■ **Exercise aim**:
Give every entry again, word for word and in full.

■ **Recorded information**:
______________________________

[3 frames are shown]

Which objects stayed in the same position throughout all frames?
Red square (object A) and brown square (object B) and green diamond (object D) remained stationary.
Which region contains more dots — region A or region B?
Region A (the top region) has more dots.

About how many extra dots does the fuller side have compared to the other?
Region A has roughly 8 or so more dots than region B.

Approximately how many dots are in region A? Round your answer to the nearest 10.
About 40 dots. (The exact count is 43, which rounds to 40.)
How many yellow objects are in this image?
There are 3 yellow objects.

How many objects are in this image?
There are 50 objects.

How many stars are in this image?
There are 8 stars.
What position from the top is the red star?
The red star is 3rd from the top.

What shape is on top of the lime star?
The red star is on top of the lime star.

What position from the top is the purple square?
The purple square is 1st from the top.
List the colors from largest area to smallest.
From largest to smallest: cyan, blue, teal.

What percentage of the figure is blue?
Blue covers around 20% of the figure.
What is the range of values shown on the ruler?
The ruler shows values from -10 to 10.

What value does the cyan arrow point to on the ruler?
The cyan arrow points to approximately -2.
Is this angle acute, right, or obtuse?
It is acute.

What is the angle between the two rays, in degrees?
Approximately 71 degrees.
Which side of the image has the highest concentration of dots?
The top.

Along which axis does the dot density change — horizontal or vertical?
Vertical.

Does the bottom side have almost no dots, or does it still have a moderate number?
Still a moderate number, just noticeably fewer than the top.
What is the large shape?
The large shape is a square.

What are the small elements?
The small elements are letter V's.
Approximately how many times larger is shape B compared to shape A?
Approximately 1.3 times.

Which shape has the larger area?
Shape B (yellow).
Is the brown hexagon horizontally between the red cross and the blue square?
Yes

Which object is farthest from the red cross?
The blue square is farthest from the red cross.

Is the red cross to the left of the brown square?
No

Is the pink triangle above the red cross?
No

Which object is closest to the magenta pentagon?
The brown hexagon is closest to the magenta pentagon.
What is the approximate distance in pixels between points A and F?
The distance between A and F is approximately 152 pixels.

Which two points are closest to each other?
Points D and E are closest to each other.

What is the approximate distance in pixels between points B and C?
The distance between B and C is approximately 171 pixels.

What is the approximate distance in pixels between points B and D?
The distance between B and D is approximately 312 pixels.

______________________________

■ **Task result**:
[3 frames are shown]

Which objects stayed in the same position throughout all frames?
Red square (object A) and brown square (object B) and green diamond (object D) remained stationary.
Which region contains more dots — region A or region B?
Region A (the top region) has more dots.

About how many extra dots does the fuller side have compared to the other?
Region A has roughly 8 or so more dots than region B.

Approximately how many dots are in region A? Round your answer to the nearest 10.
About 40 dots. (The exact count is 43, which rounds to 40.)
How many yellow objects are in this image?
There are 3 yellow objects.

How many objects are in this image?
There are 50 objects.

How many stars are in this image?
There are 8 stars.
What position from the top is the red star?
The red star is 3rd from the top.

What shape is on top of the lime star?
The red star is on top of the lime star.

What position from the top is the purple square?
The purple square is 1st from the top.
List the colors from largest area to smallest.
From largest to smallest: cyan, blue, teal.

What percentage of the figure is blue?
Blue covers around 20% of the figure.
What is the range of values shown on the ruler?
The ruler shows values from -10 to 10.

What value does the cyan arrow point to on the ruler?
The cyan arrow points to approximately -2.
Is this angle acute, right, or obtuse?
It is acute.

What is the angle between the two rays, in degrees?
Approximately 71 degrees.
Which side of the image has the highest concentration of dots?
The top.

Along which axis does the dot density change — horizontal or vertical?
Vertical.

Does the bottom side have almost no dots, or does it still have a moderate number?
Still a moderate number, just noticeably fewer than the top.
What is the large shape?
The large shape is a square.

What are the small elements?
The small elements are letter V's.
Approximately how many times larger is shape B compared to shape A?
Approximately 1.3 times.

Which shape has the larger area?
Shape B (yellow).
Is the brown hexagon horizontally between the red cross and the blue square?
Yes

Which object is farthest from the red cross?
The blue square is farthest from the red cross.

Is the red cross to the left of the brown square?
No

Is the pink triangle above the red cross?
No

Which object is closest to the magenta pentagon?
The brown hexagon is closest to the magenta pentagon.
What is the approximate distance in pixels between points A and F?
The distance between A and F is approximately 152 pixels.

Which two points are closest to each other?
Points D and E are closest to each other.

What is the approximate distance in pixels between points B and C?
The distance between B and C is approximately 171 pixels.

What is the approximate distance in pixels between points B and D?
The distance between B and D is approximately 312 pixels.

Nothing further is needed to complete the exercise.